── GIVEN RECORDS ──
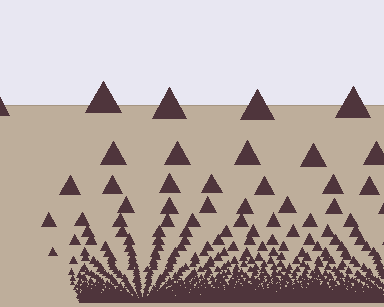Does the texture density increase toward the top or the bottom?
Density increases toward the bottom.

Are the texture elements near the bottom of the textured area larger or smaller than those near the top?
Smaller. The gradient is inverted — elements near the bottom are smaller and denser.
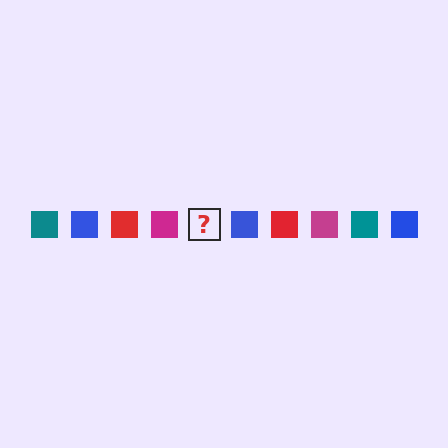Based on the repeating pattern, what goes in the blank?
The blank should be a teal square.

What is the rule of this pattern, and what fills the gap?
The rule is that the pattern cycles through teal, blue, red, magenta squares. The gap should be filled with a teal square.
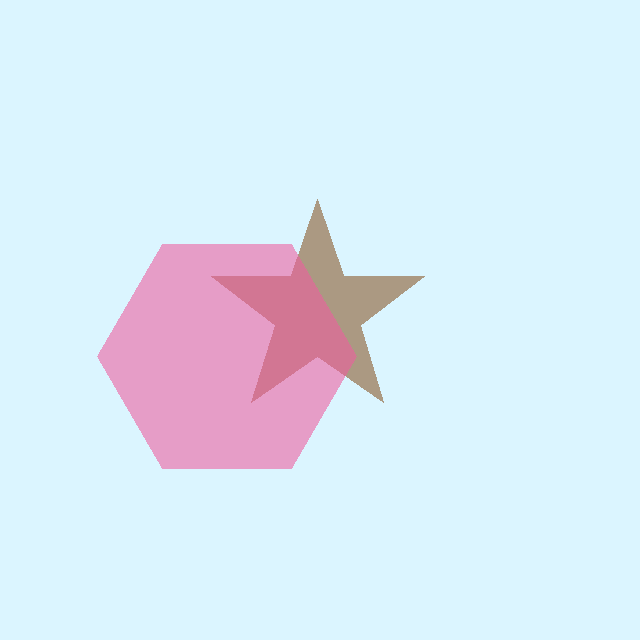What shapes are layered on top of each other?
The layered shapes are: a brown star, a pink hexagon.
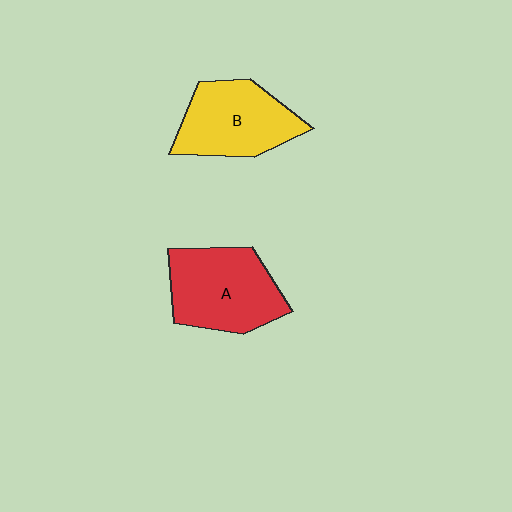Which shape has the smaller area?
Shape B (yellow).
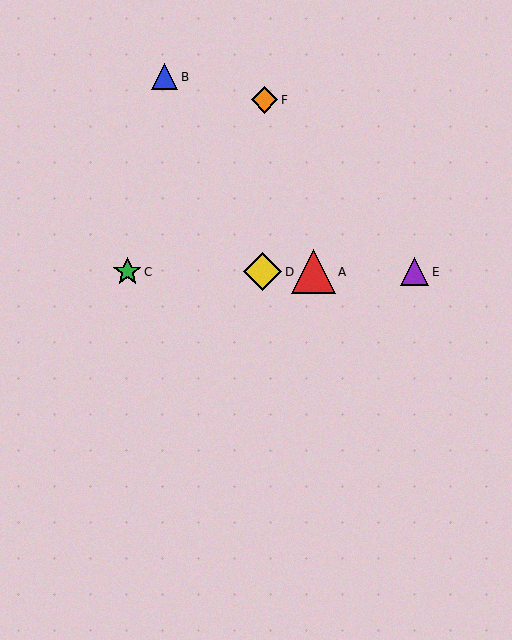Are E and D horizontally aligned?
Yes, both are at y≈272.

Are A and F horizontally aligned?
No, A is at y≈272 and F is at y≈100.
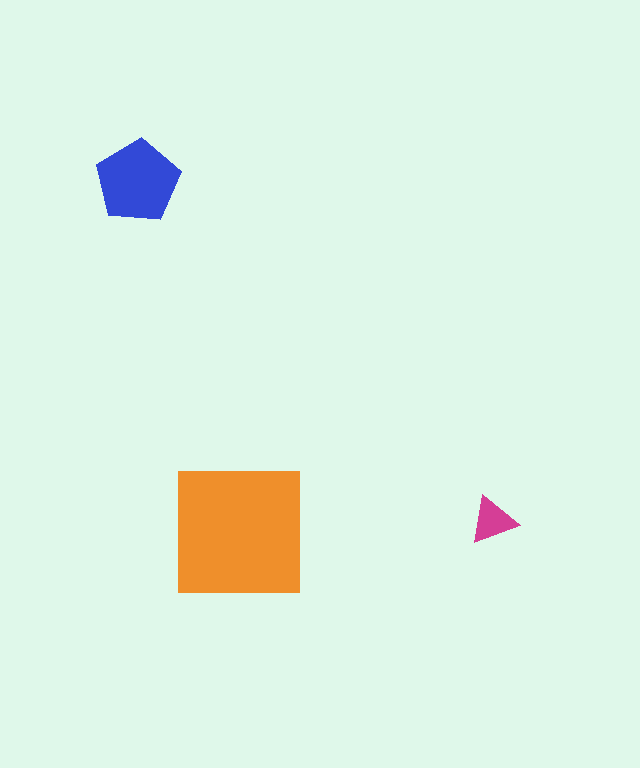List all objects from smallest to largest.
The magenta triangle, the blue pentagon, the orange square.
───
* _EXERCISE_:
Pictures are left out; print exactly the lines from the one holding "What shapes are layered on top of each other?" through the last line of the listing above, both included.

* _OUTPUT OF THE EXERCISE_:
What shapes are layered on top of each other?
The layered shapes are: a brown star, a pink hexagon.
Which shape has the smaller area?
Shape B (yellow).
Are E and D horizontally aligned?
Yes, both are at y≈272.

Are A and F horizontally aligned?
No, A is at y≈272 and F is at y≈100.
List all objects from smallest to largest.
The magenta triangle, the blue pentagon, the orange square.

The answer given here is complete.